Instructions for the task →
Identify the line in which "Is the red rectangle partially hidden?" appears, then reproduce that line and all remaining lines of the records word for word.

====================

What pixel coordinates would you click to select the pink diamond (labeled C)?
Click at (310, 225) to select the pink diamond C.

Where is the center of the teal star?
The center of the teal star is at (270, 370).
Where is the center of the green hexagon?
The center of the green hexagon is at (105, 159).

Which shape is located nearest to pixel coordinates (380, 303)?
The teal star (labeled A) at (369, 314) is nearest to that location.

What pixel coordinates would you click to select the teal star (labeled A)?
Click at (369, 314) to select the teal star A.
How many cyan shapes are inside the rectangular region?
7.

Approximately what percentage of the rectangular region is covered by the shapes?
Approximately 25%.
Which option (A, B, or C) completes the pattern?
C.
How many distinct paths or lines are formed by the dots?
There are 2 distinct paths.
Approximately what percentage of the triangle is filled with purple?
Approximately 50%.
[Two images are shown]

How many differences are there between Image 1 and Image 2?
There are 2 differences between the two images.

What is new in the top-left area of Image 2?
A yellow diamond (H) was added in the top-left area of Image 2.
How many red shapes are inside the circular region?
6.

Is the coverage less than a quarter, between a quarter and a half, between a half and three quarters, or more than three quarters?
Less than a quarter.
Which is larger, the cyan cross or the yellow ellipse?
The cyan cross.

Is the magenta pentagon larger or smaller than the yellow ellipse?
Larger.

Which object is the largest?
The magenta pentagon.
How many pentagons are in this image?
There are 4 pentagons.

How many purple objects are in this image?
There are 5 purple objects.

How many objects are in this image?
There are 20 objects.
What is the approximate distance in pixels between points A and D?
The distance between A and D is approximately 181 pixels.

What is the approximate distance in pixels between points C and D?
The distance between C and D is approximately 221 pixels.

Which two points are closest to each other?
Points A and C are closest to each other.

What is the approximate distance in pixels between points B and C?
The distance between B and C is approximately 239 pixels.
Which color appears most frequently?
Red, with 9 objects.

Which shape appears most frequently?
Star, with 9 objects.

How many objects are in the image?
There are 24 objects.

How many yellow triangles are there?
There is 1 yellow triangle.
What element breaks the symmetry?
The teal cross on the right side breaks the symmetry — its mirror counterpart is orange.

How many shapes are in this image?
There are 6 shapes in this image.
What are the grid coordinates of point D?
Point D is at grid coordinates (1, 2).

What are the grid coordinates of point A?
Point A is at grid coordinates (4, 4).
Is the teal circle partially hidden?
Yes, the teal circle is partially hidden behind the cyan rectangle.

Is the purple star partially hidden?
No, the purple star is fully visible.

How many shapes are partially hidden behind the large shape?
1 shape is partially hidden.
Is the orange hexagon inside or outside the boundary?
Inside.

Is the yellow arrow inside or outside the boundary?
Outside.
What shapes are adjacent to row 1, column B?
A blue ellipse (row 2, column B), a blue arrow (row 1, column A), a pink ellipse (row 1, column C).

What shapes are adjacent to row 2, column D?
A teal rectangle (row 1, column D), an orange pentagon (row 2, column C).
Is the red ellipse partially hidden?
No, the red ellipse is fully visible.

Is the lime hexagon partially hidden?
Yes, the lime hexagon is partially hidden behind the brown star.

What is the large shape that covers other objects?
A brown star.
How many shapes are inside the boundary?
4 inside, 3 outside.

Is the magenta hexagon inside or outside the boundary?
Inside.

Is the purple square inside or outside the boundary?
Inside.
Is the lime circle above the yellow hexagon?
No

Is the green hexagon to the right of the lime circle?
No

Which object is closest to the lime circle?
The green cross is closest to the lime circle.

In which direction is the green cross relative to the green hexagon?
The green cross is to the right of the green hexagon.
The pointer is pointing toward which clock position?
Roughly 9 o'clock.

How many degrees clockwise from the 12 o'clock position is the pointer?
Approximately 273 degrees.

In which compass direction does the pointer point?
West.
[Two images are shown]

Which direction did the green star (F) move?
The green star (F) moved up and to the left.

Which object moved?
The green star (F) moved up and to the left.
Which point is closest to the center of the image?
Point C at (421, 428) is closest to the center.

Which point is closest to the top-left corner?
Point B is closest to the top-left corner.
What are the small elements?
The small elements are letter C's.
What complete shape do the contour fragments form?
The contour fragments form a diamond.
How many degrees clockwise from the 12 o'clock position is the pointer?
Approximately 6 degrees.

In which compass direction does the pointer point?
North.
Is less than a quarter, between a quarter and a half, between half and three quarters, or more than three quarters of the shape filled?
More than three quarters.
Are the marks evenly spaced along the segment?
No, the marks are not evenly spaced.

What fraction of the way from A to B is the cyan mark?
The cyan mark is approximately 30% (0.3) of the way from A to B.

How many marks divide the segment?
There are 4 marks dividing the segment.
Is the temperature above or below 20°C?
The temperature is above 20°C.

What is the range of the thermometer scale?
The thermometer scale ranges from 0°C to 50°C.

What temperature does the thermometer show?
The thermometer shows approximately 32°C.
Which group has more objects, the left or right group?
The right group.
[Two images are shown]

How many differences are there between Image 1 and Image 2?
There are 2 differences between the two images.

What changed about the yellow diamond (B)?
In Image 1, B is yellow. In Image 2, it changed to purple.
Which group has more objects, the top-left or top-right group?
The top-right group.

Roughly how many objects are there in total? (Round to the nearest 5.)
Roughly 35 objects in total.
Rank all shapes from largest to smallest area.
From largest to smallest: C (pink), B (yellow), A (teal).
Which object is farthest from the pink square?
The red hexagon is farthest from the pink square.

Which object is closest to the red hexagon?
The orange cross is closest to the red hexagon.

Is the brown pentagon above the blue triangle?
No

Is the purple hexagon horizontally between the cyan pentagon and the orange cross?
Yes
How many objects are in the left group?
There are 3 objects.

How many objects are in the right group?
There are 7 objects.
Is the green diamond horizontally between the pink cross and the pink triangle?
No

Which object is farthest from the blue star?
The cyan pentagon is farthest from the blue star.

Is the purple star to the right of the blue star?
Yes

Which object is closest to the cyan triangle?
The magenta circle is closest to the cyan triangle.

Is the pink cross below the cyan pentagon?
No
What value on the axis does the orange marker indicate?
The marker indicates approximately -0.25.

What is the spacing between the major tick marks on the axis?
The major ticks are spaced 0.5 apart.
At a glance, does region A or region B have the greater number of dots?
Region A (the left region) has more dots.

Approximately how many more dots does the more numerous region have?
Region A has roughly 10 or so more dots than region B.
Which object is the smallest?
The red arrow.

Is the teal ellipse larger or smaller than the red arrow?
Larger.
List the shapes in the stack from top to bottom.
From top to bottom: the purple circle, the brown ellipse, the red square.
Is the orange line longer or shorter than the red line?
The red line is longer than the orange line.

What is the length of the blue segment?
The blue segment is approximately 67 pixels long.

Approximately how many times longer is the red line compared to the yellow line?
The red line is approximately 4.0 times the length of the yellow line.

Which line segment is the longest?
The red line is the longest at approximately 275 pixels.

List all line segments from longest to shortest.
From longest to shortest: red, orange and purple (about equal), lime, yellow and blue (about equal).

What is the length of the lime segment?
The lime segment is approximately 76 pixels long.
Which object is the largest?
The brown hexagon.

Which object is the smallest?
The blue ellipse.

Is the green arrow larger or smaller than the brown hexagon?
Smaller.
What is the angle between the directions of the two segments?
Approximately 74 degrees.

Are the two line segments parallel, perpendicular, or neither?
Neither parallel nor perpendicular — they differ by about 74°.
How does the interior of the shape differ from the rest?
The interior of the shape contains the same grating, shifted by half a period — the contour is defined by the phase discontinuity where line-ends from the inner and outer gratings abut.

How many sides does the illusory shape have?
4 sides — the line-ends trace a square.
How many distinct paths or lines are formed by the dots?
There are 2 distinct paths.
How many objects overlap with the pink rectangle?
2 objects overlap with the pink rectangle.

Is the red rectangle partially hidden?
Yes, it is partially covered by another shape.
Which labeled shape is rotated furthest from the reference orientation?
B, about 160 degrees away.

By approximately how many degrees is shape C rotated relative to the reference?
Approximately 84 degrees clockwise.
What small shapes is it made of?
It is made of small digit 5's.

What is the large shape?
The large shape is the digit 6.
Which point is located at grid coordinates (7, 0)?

====================

Task result →
Is the red rectangle partially hidden?
Yes, it is partially covered by another shape.
Which labeled shape is rotated furthest from the reference orientation?
B, about 160 degrees away.

By approximately how many degrees is shape C rotated relative to the reference?
Approximately 84 degrees clockwise.
What small shapes is it made of?
It is made of small digit 5's.

What is the large shape?
The large shape is the digit 6.
Which point is located at grid coordinates (7, 0)?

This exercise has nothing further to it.